Requirement: Skip pictures; extract every line from the one with "Is there a shape at row 1, column E?" through the one with "How many dots are in each group?", exactly as written.
-- BEGIN Stored data --
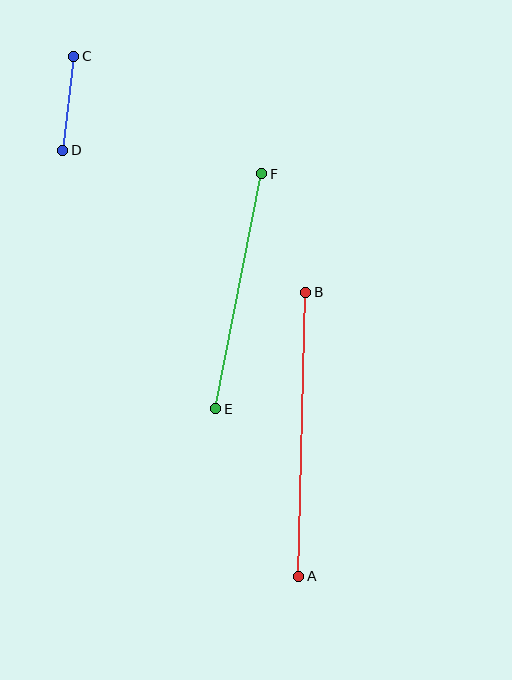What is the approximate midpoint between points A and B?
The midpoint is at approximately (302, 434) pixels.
-- END Stored data --
-- BEGIN Stored data --
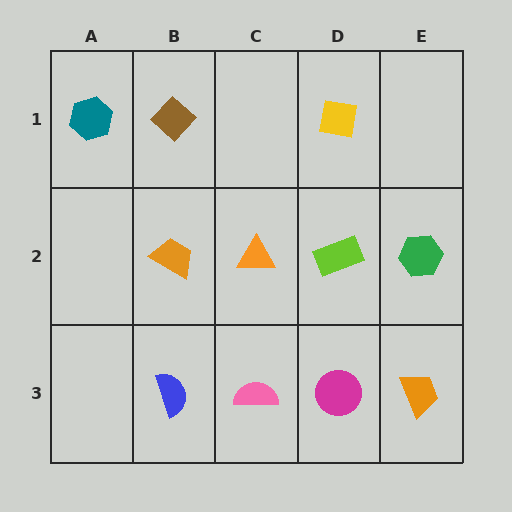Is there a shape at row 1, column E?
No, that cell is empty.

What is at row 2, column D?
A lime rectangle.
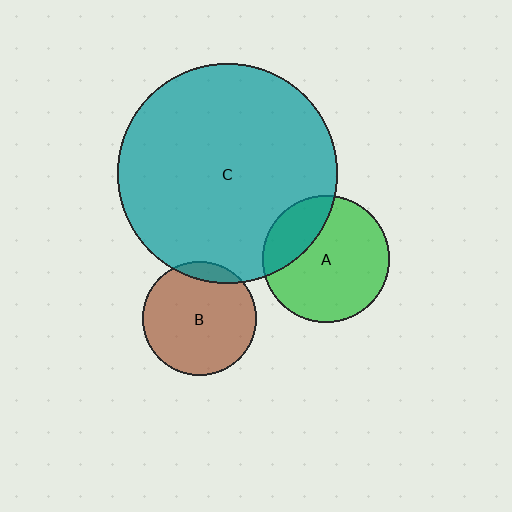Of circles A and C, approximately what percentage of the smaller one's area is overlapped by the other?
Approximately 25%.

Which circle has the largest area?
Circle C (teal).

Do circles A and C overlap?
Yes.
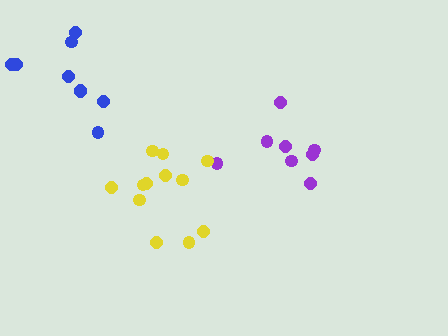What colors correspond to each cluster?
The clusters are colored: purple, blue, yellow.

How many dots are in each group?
-- END Stored data --
Expected output:
Is there a shape at row 1, column E?
No, that cell is empty.

What is at row 2, column D?
A lime rectangle.
Of circles A and C, approximately what percentage of the smaller one's area is overlapped by the other?
Approximately 25%.

Which circle has the largest area?
Circle C (teal).

Do circles A and C overlap?
Yes.
What colors correspond to each cluster?
The clusters are colored: purple, blue, yellow.

How many dots are in each group?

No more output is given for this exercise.